Directions
Pictures aside, repeat every entry exactly.

Records provided
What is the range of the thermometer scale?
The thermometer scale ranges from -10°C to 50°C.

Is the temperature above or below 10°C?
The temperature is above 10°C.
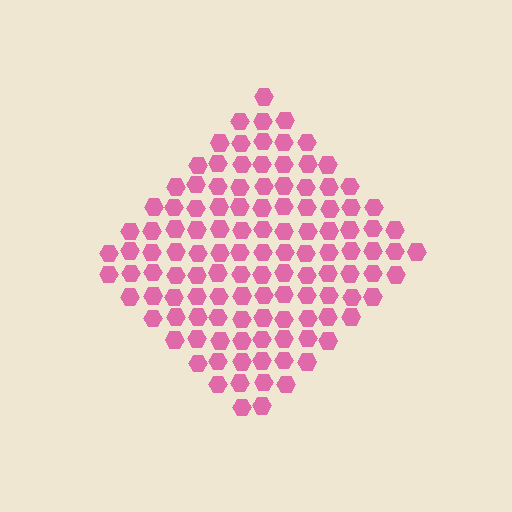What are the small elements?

Response below
What is the range of the thermometer scale?
The thermometer scale ranges from -10°C to 50°C.

Is the temperature above or below 10°C?
The temperature is above 10°C.
What are the small elements?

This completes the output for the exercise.